Records about drawn shapes:

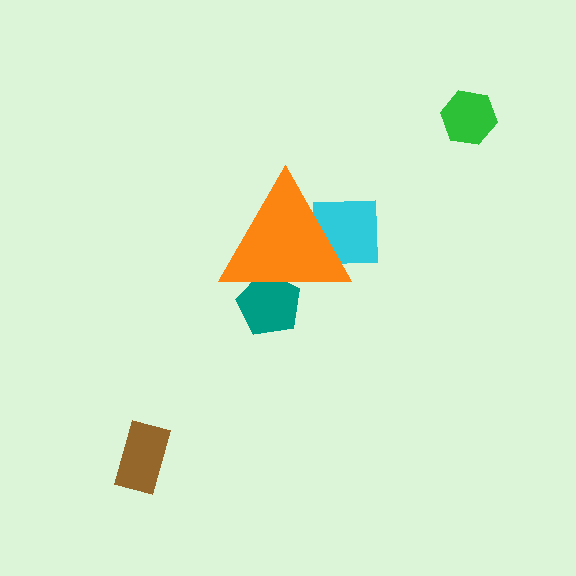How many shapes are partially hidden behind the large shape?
2 shapes are partially hidden.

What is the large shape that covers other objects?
An orange triangle.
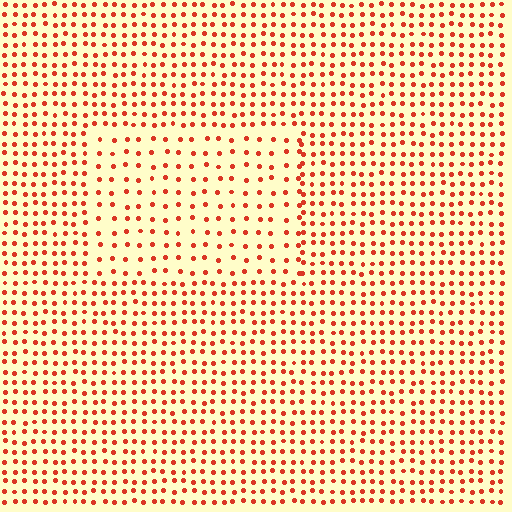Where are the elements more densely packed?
The elements are more densely packed outside the rectangle boundary.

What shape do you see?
I see a rectangle.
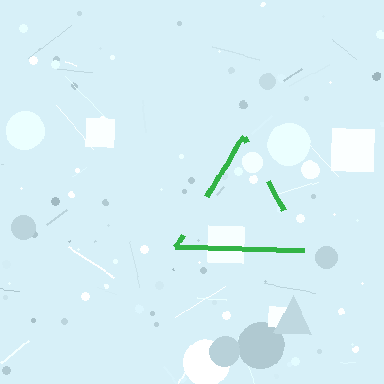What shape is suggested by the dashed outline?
The dashed outline suggests a triangle.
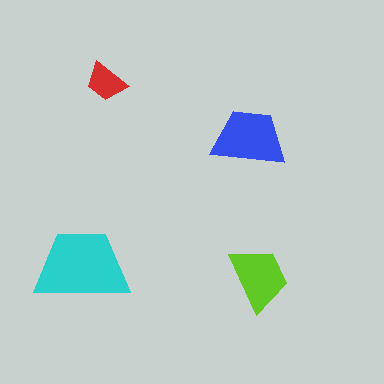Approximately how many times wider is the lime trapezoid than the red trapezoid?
About 1.5 times wider.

- **PROMPT**
From the line containing "What shape is" down to the final line of the listing above, write out only those lines exactly as they are, minus the pictures.

- **SOLUTION TO THE PROBLEM**
What shape is suggested by the dashed outline?
The dashed outline suggests a triangle.
Approximately how many times wider is the lime trapezoid than the red trapezoid?
About 1.5 times wider.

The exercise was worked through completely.